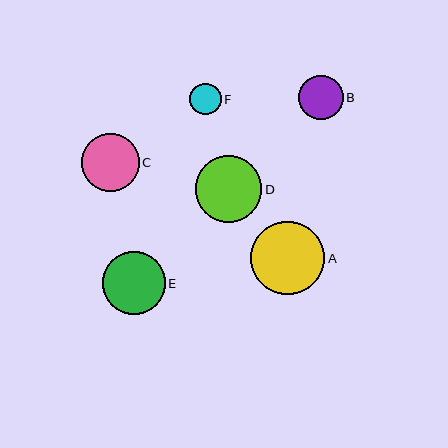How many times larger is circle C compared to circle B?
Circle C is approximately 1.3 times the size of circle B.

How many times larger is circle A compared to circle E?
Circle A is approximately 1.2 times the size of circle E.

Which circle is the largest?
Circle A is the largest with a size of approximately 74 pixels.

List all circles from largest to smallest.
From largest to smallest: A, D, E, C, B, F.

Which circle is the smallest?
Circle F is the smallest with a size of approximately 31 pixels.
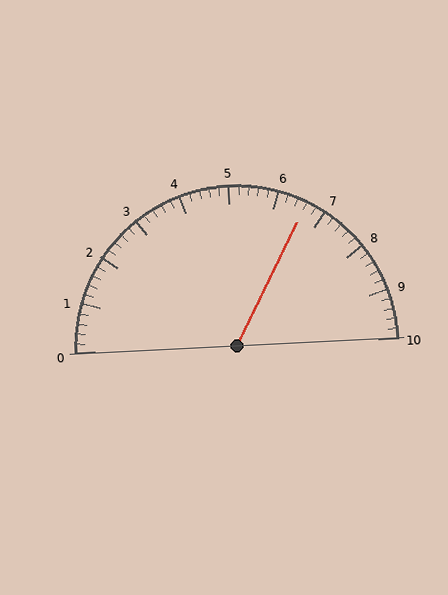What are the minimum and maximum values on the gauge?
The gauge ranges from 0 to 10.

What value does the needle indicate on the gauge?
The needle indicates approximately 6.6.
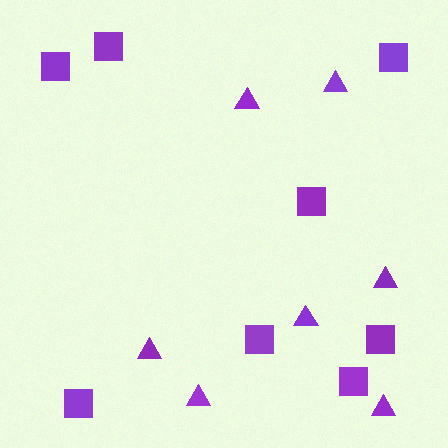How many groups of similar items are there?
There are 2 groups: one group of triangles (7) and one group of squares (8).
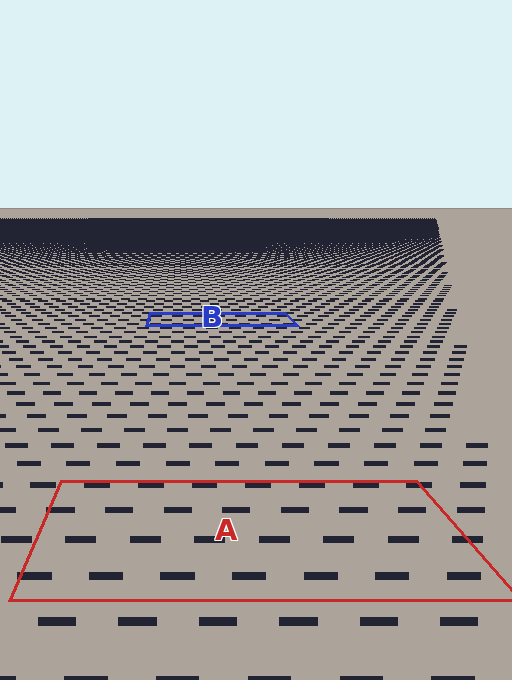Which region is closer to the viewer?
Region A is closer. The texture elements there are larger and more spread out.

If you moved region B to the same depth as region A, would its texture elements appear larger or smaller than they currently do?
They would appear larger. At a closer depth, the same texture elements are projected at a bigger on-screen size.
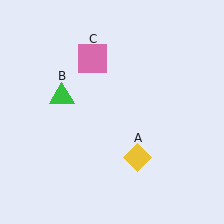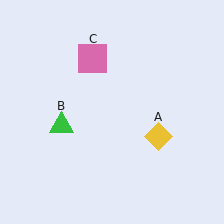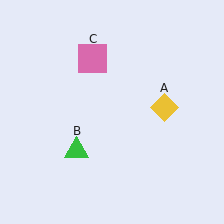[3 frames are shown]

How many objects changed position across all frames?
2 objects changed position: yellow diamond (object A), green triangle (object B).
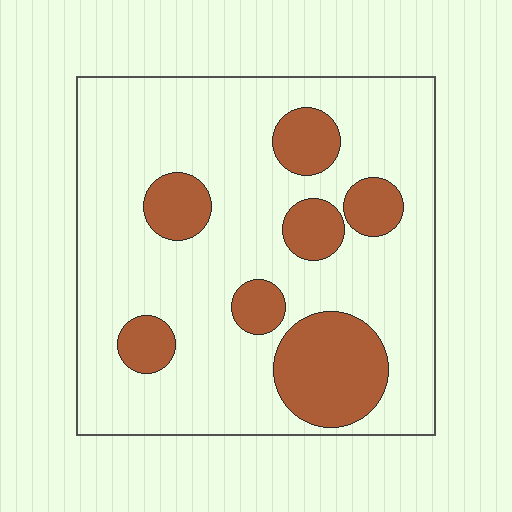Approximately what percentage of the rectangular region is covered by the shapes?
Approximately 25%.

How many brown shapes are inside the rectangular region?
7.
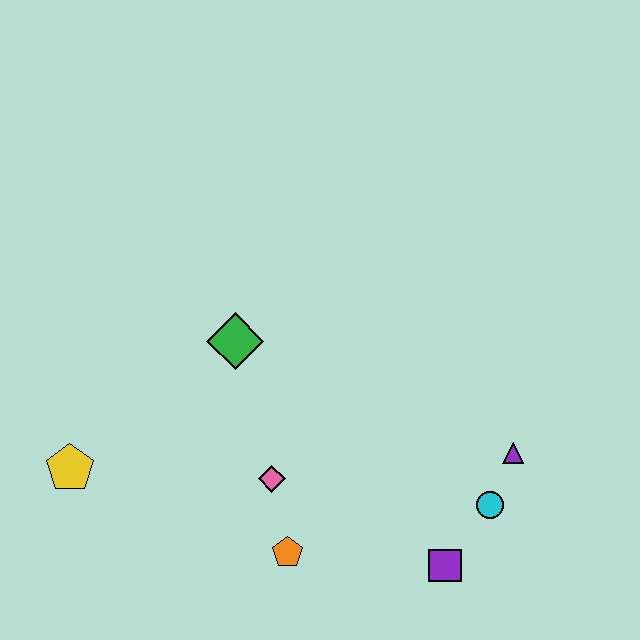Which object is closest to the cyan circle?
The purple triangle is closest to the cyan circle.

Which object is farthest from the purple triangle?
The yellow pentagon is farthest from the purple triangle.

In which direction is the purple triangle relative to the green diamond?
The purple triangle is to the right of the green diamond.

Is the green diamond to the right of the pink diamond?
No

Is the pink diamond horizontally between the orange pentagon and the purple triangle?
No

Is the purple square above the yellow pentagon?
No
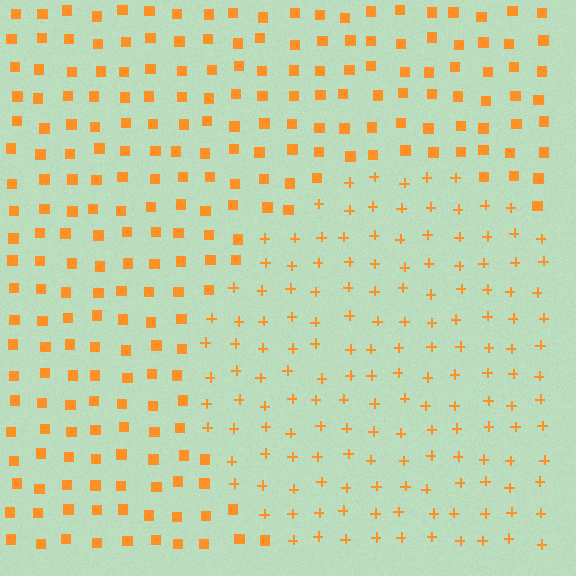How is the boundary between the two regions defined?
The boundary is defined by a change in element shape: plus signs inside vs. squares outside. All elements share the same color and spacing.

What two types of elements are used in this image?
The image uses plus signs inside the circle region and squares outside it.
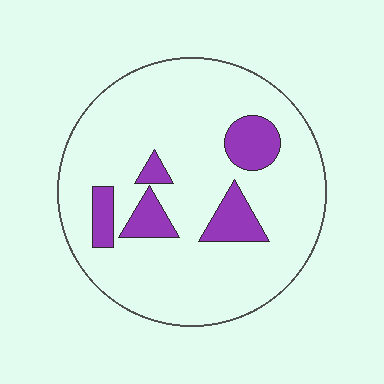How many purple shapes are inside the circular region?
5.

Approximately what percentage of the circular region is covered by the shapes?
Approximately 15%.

What is being asked: Reproduce every entry word for word, but skip any pictures.

Task result:
How many times larger is circle C compared to circle B?
Circle C is approximately 1.3 times the size of circle B.

How many times larger is circle A compared to circle E?
Circle A is approximately 1.2 times the size of circle E.

Which circle is the largest?
Circle A is the largest with a size of approximately 74 pixels.

List all circles from largest to smallest.
From largest to smallest: A, D, E, C, B, F.

Which circle is the smallest?
Circle F is the smallest with a size of approximately 31 pixels.
What are the minimum and maximum values on the gauge?
The gauge ranges from 0 to 10.

What value does the needle indicate on the gauge?
The needle indicates approximately 6.6.
How many groups of similar items are there?
There are 2 groups: one group of triangles (7) and one group of squares (8).
Which region is closer to the viewer?
Region A is closer. The texture elements there are larger and more spread out.

If you moved region B to the same depth as region A, would its texture elements appear larger or smaller than they currently do?
They would appear larger. At a closer depth, the same texture elements are projected at a bigger on-screen size.
[3 frames are shown]

How many objects changed position across all frames?
2 objects changed position: yellow diamond (object A), green triangle (object B).
Approximately what percentage of the rectangular region is covered by the shapes?
Approximately 25%.

How many brown shapes are inside the rectangular region?
7.
Which object is closest to the cyan circle?
The purple triangle is closest to the cyan circle.

Which object is farthest from the purple triangle?
The yellow pentagon is farthest from the purple triangle.

In which direction is the purple triangle relative to the green diamond?
The purple triangle is to the right of the green diamond.

Is the green diamond to the right of the pink diamond?
No

Is the pink diamond horizontally between the orange pentagon and the purple triangle?
No

Is the purple square above the yellow pentagon?
No
How is the boundary between the two regions defined?
The boundary is defined by a change in element shape: plus signs inside vs. squares outside. All elements share the same color and spacing.

What two types of elements are used in this image?
The image uses plus signs inside the circle region and squares outside it.
How many purple shapes are inside the circular region?
5.

Approximately what percentage of the circular region is covered by the shapes?
Approximately 15%.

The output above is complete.